§ GOAL OF THE EXERCISE
Drop all pictures and repeat exactly the lines from the line holding "Is the orange pentagon horizontally between the magenta" through the end of the records.

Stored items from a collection
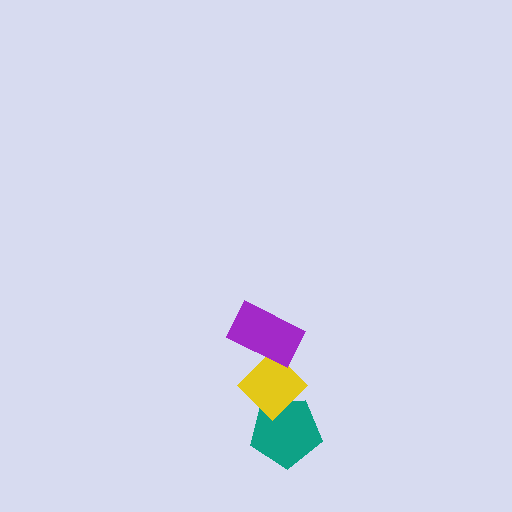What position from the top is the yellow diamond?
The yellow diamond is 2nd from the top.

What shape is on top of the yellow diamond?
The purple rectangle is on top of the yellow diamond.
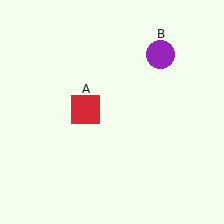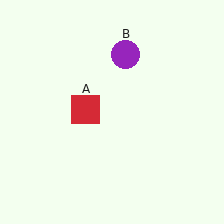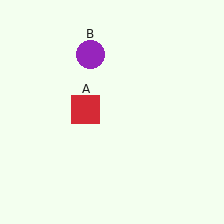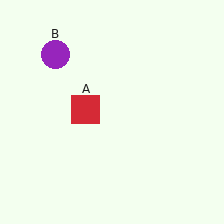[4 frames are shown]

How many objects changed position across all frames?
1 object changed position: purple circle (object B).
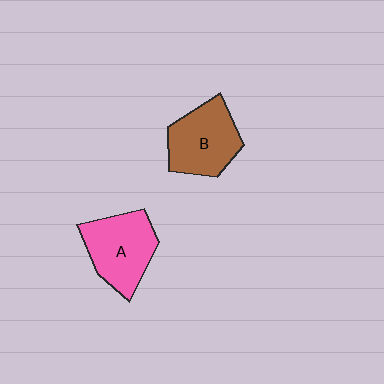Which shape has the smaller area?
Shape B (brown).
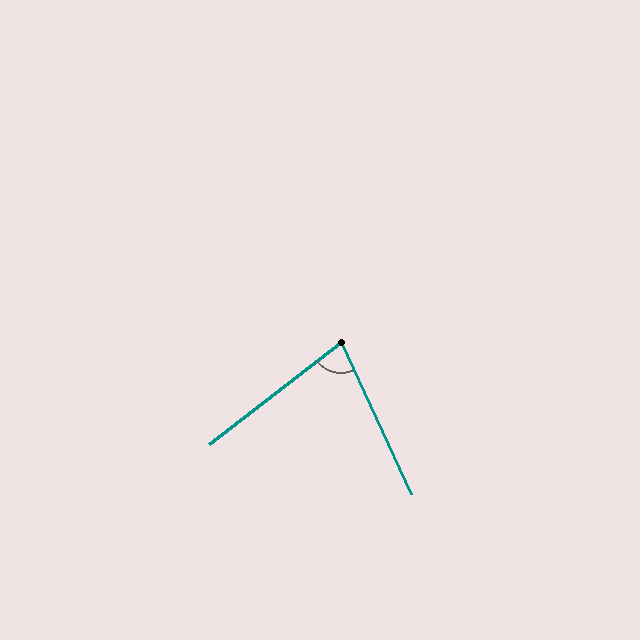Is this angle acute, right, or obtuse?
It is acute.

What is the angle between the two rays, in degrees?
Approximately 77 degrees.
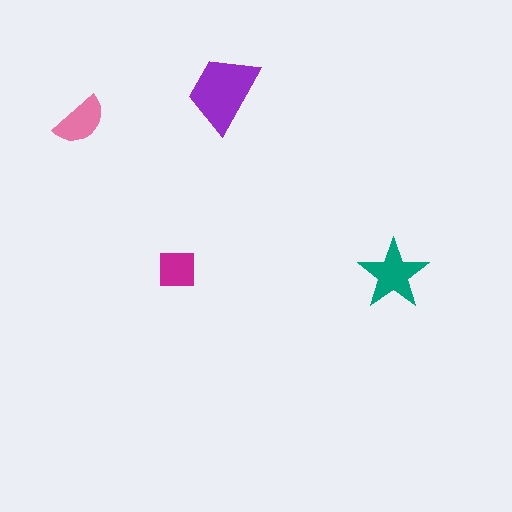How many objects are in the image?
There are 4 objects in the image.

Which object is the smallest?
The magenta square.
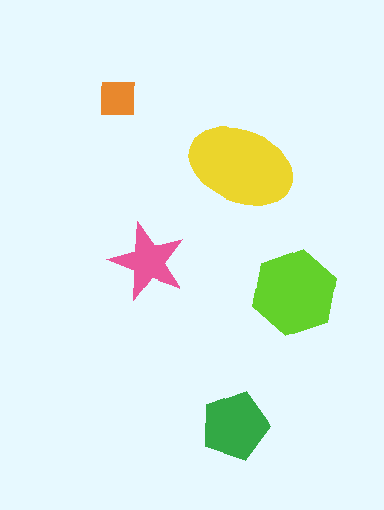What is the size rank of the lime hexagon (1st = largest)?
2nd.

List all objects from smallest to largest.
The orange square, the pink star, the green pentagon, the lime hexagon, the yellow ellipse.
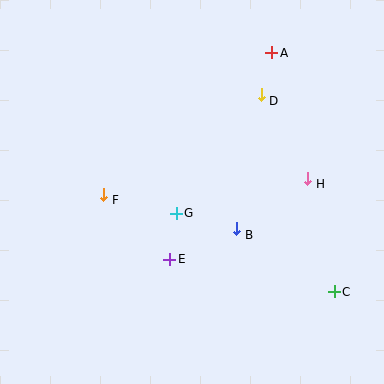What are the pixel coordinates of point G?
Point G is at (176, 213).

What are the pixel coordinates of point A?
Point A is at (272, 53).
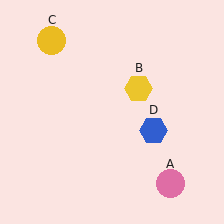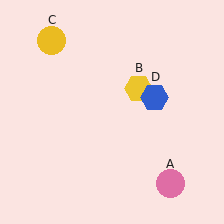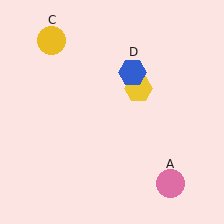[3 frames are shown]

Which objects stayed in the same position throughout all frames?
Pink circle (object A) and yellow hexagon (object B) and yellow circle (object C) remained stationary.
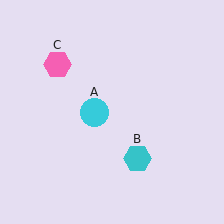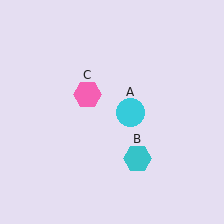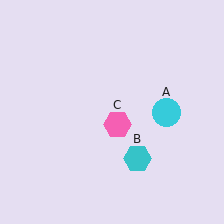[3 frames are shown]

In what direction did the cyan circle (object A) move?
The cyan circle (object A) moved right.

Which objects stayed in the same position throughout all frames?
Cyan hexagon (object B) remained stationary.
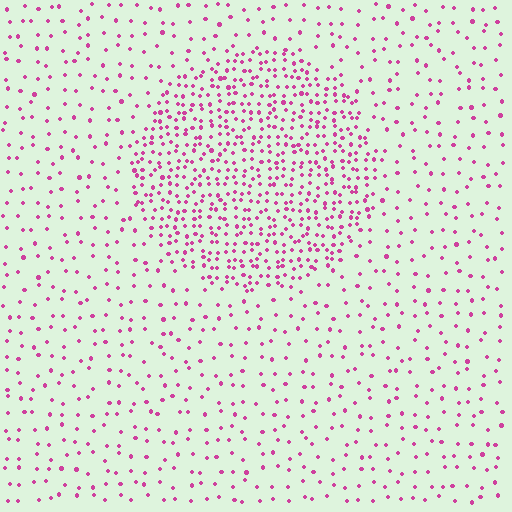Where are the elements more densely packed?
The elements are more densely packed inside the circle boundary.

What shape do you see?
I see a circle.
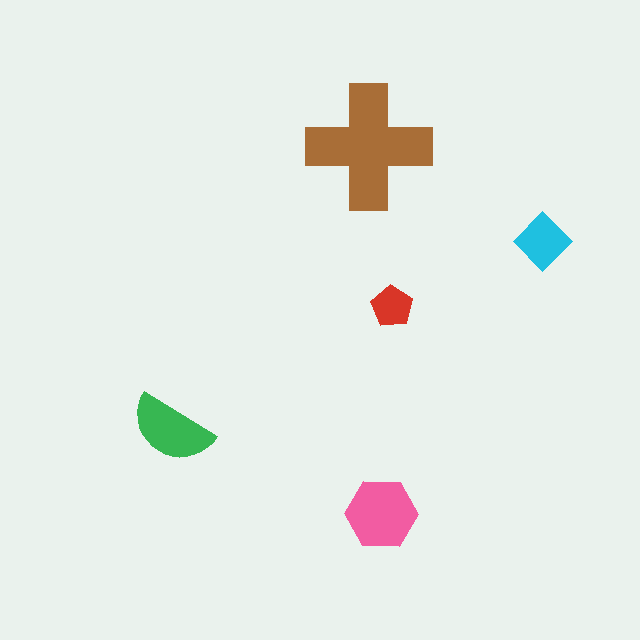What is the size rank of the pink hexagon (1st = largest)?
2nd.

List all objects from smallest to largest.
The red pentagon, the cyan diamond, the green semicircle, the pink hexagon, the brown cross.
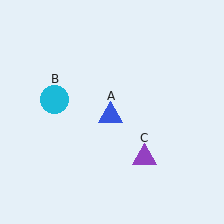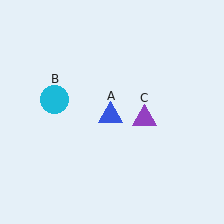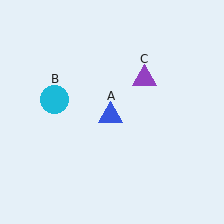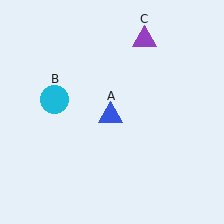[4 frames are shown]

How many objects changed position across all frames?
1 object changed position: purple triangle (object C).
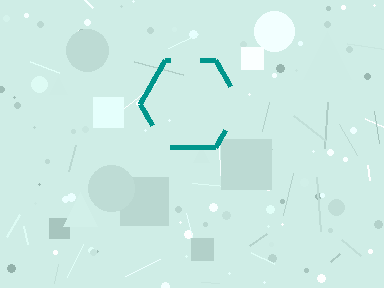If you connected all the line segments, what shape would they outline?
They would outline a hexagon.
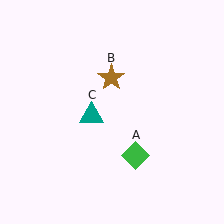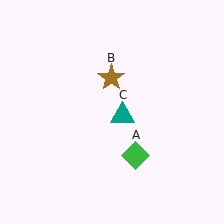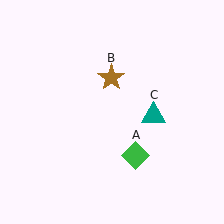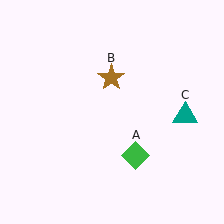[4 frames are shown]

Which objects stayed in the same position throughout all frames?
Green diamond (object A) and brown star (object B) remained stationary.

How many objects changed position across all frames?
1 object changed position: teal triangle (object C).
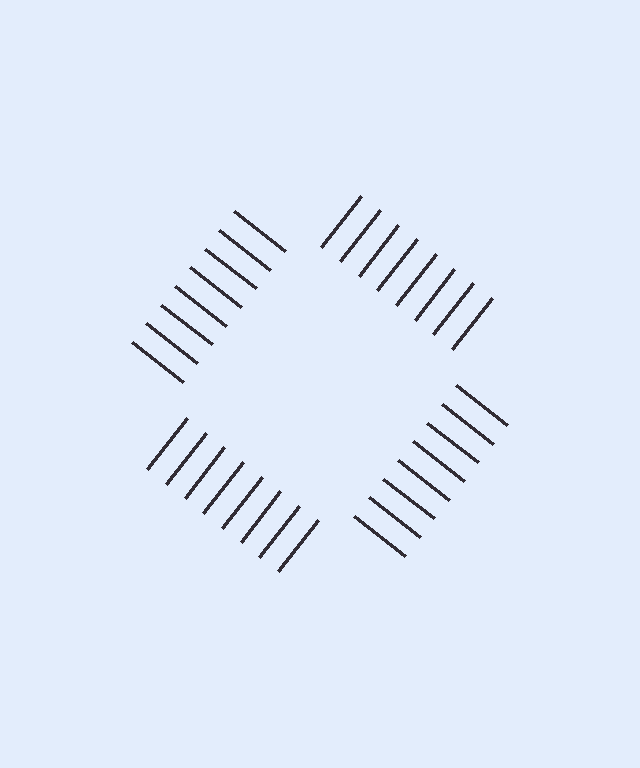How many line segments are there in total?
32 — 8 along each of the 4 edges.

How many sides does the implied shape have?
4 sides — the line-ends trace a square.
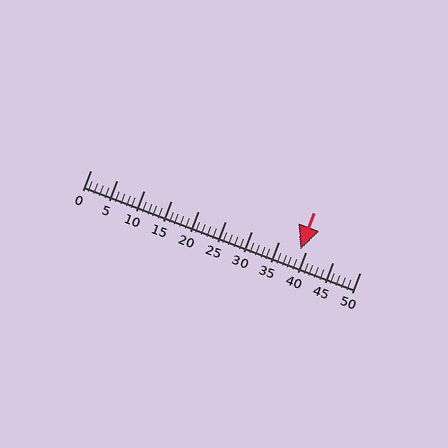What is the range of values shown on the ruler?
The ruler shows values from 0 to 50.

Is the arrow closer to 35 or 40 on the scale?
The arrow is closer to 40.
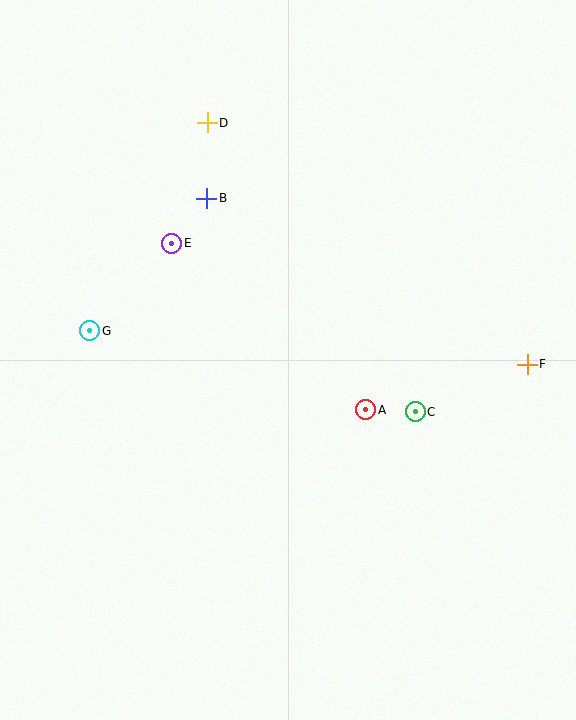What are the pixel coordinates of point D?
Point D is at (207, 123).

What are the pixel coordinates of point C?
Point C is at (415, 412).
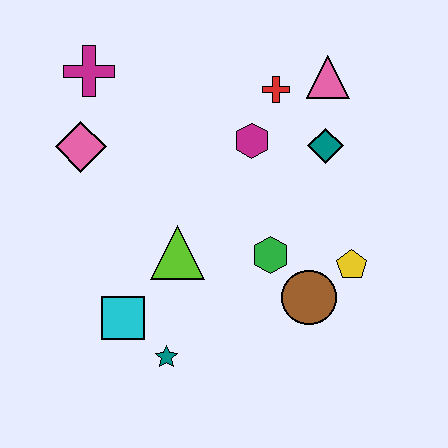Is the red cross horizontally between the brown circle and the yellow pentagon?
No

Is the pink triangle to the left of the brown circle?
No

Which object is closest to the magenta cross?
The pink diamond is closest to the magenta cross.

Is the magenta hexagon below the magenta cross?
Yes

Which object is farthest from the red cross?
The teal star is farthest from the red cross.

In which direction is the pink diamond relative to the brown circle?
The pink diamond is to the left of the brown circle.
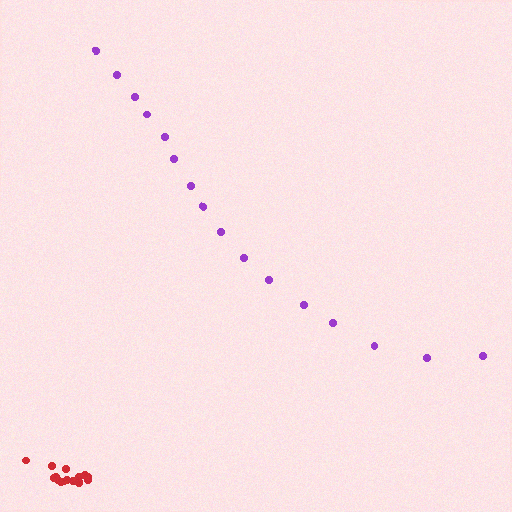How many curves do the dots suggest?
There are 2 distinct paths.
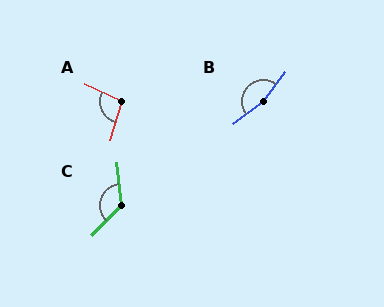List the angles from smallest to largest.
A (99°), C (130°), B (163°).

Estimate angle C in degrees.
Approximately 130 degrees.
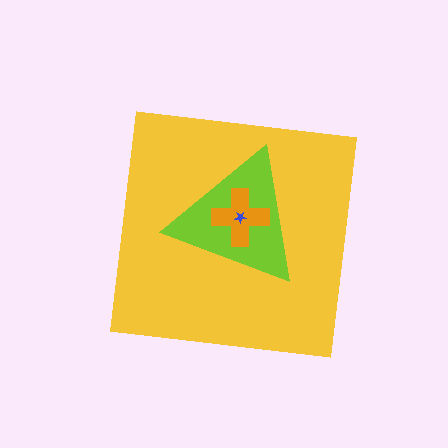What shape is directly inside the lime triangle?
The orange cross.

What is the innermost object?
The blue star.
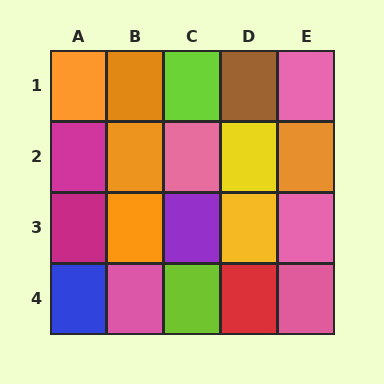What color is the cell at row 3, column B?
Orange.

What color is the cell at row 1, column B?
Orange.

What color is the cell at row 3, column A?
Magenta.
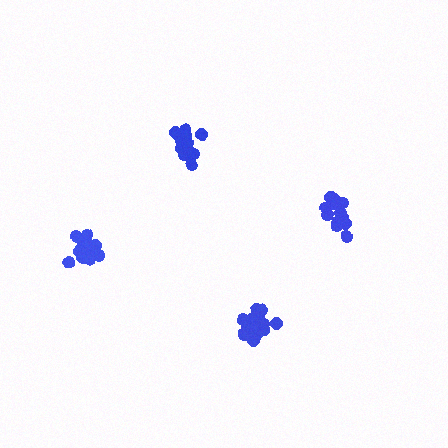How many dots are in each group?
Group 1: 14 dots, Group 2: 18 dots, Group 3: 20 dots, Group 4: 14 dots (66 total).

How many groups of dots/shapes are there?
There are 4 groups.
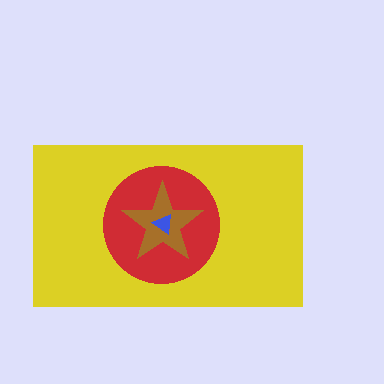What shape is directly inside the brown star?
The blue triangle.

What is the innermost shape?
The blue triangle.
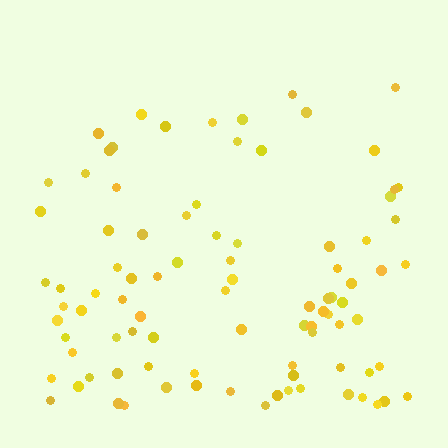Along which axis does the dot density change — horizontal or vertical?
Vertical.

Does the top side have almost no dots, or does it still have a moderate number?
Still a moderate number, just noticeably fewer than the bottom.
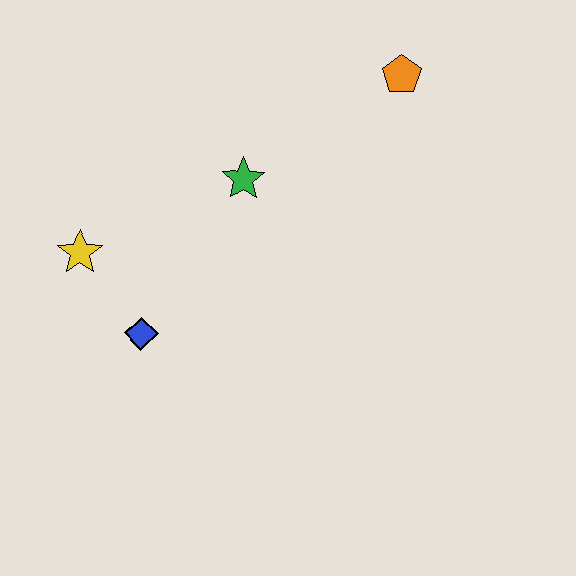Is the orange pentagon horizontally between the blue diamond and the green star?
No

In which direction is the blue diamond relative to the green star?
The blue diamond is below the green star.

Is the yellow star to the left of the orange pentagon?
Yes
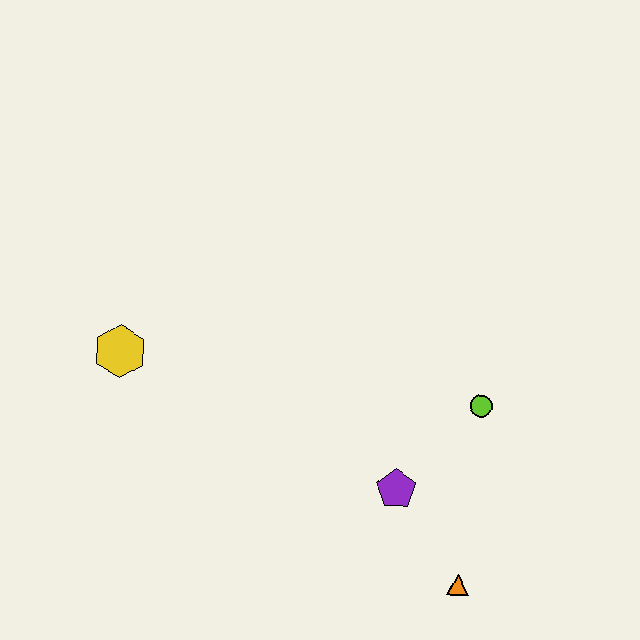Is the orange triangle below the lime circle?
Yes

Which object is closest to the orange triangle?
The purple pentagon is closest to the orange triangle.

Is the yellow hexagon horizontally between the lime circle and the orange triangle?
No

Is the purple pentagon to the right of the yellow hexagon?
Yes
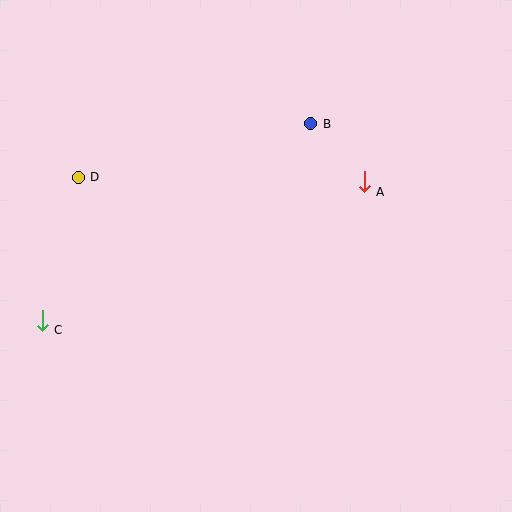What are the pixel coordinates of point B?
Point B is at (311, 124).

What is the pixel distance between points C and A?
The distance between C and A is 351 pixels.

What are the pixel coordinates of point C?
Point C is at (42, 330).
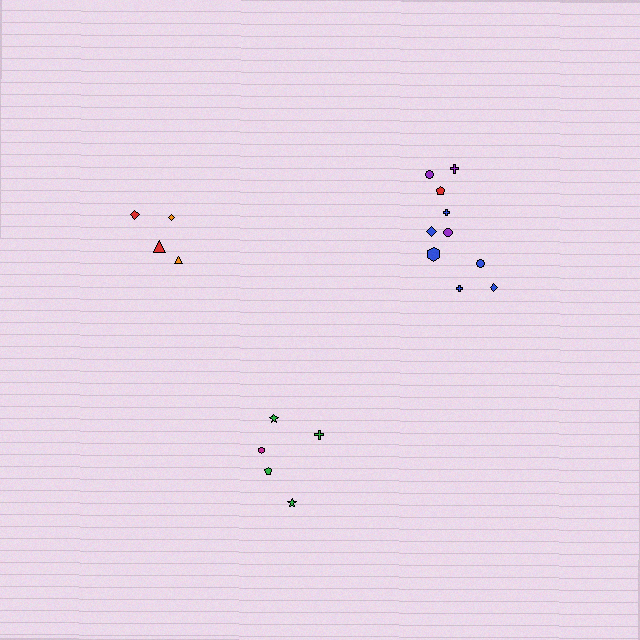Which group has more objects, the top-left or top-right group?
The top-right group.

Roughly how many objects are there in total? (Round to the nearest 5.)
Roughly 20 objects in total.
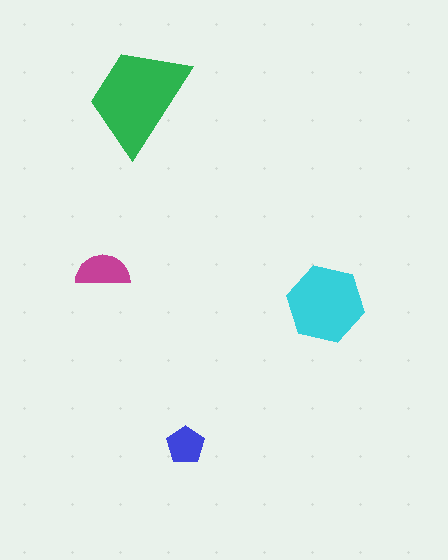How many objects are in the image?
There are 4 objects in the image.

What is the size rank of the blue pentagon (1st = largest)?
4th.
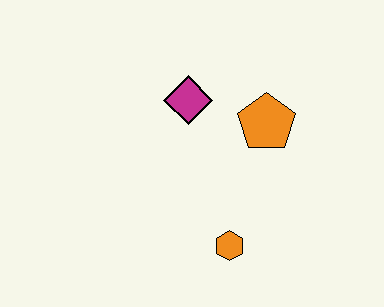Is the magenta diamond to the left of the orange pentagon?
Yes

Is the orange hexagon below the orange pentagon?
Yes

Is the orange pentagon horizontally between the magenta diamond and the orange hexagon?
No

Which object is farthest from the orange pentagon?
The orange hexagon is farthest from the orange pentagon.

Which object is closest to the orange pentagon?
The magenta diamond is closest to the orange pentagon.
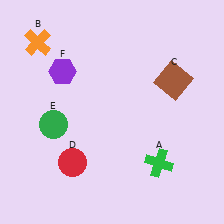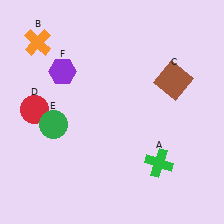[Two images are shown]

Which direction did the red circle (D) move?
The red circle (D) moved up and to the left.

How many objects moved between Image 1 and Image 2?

§ WRITTEN RESPONSE
Is the orange pentagon horizontally between the magenta diamond and the orange hexagon?
No

Which object is farthest from the orange pentagon?
The orange hexagon is farthest from the orange pentagon.

Which object is closest to the orange pentagon?
The magenta diamond is closest to the orange pentagon.
[Two images are shown]

Which direction did the red circle (D) move?
The red circle (D) moved up and to the left.

How many objects moved between Image 1 and Image 2?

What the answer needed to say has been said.